■ **Set problem**
Omit the pictures and retype only the lines from the one containing "Which labeled shape" through the end of the listing, both ends included.
....
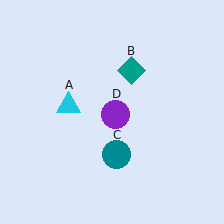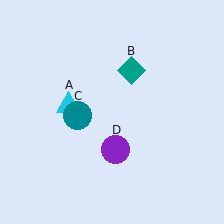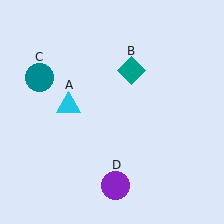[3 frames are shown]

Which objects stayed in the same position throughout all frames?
Cyan triangle (object A) and teal diamond (object B) remained stationary.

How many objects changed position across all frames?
2 objects changed position: teal circle (object C), purple circle (object D).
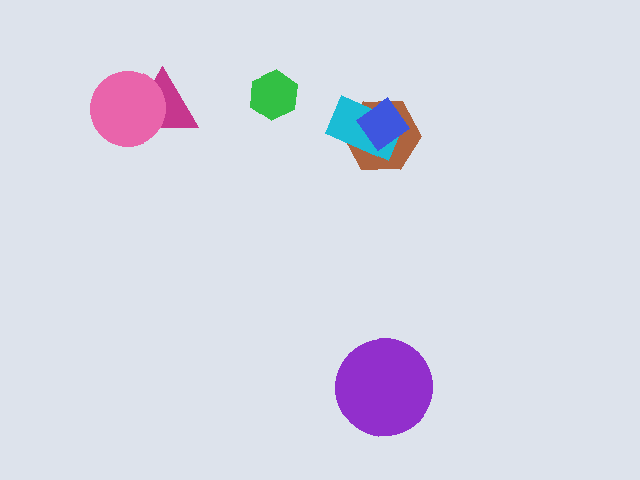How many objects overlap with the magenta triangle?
1 object overlaps with the magenta triangle.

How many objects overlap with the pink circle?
1 object overlaps with the pink circle.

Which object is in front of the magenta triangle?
The pink circle is in front of the magenta triangle.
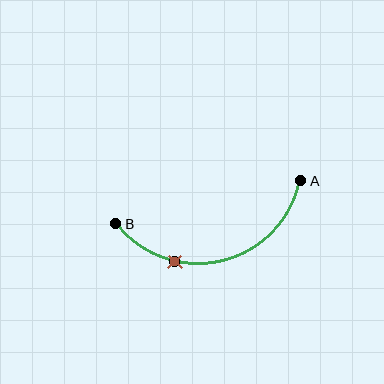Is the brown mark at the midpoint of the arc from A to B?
No. The brown mark lies on the arc but is closer to endpoint B. The arc midpoint would be at the point on the curve equidistant along the arc from both A and B.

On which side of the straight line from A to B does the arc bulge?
The arc bulges below the straight line connecting A and B.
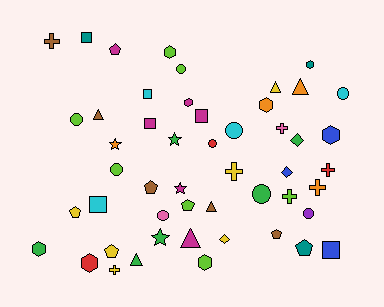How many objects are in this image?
There are 50 objects.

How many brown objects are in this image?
There are 5 brown objects.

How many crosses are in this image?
There are 7 crosses.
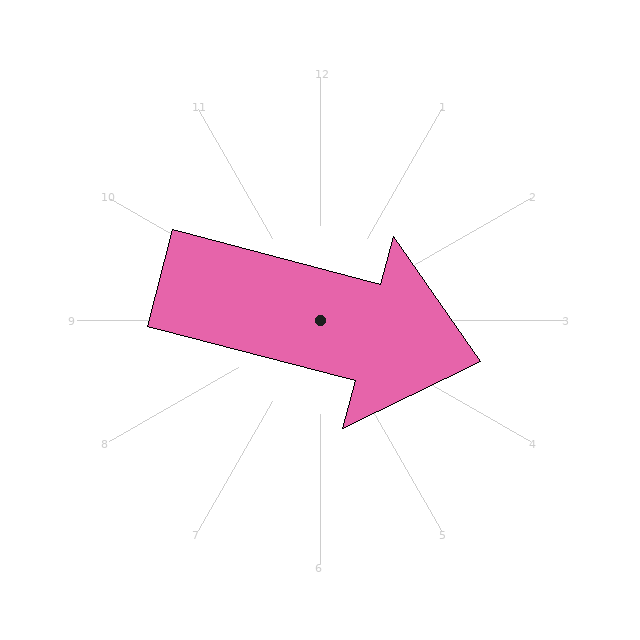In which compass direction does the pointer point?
East.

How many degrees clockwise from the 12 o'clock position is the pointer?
Approximately 105 degrees.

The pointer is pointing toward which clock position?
Roughly 3 o'clock.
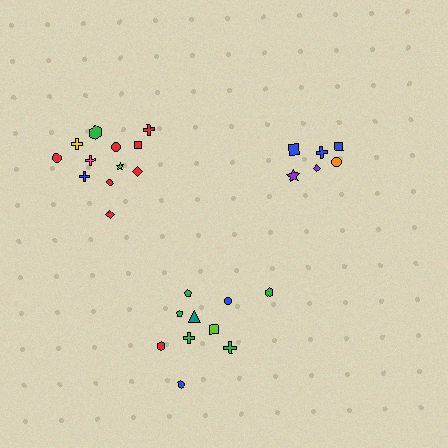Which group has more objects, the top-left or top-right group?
The top-left group.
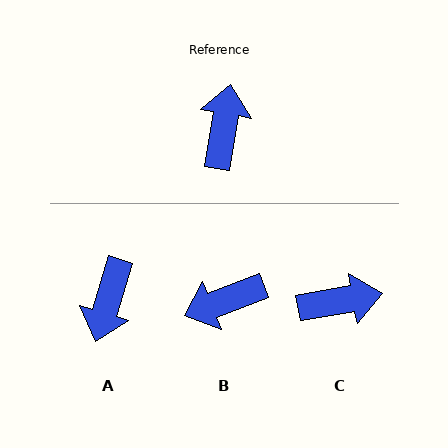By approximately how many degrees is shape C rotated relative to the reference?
Approximately 71 degrees clockwise.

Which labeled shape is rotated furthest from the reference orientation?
A, about 173 degrees away.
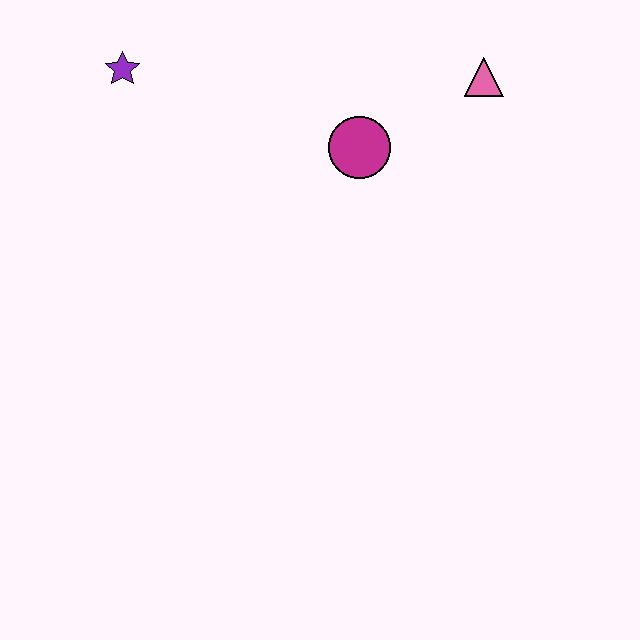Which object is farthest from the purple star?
The pink triangle is farthest from the purple star.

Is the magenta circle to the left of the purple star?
No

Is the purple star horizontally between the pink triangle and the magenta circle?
No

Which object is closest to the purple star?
The magenta circle is closest to the purple star.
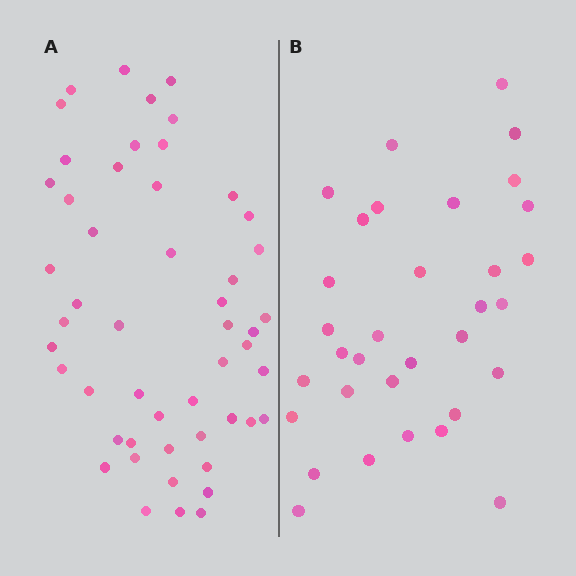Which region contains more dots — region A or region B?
Region A (the left region) has more dots.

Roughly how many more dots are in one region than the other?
Region A has approximately 20 more dots than region B.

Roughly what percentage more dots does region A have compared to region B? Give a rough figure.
About 55% more.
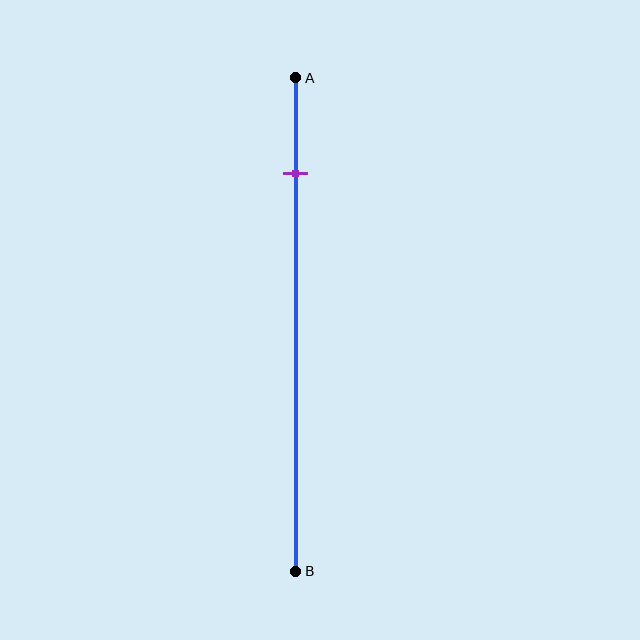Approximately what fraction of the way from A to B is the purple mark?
The purple mark is approximately 20% of the way from A to B.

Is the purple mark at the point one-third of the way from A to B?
No, the mark is at about 20% from A, not at the 33% one-third point.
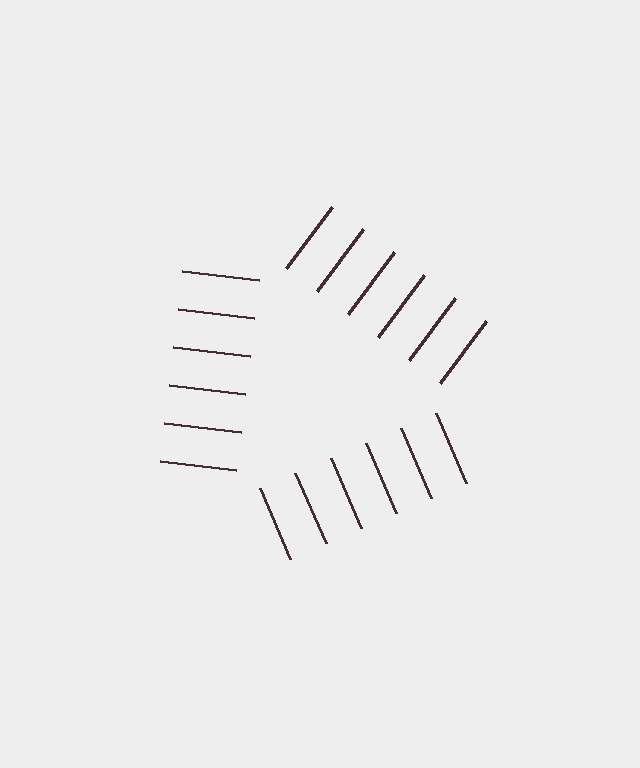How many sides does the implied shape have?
3 sides — the line-ends trace a triangle.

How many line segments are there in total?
18 — 6 along each of the 3 edges.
....
■ **Solution to this problem**
Which labeled shape is rotated furthest from the reference orientation?
A, about 173 degrees away.
Which object is farthest from the purple star?
The pink triangle is farthest from the purple star.

Is the magenta circle to the left of the purple star?
No

Is the purple star horizontally between the pink triangle and the magenta circle?
No

Which object is closest to the purple star?
The magenta circle is closest to the purple star.
Which region contains more dots — region A or region B?
Region A (the left region) has more dots.

Roughly how many more dots are in one region than the other?
Region A has approximately 20 more dots than region B.

Roughly what percentage more dots does region A have compared to region B? Give a rough figure.
About 55% more.
Approximately what fraction of the way from A to B is the purple mark?
The purple mark is approximately 20% of the way from A to B.

Is the purple mark at the point one-third of the way from A to B?
No, the mark is at about 20% from A, not at the 33% one-third point.
How many sides does the implied shape have?
3 sides — the line-ends trace a triangle.

How many line segments are there in total?
18 — 6 along each of the 3 edges.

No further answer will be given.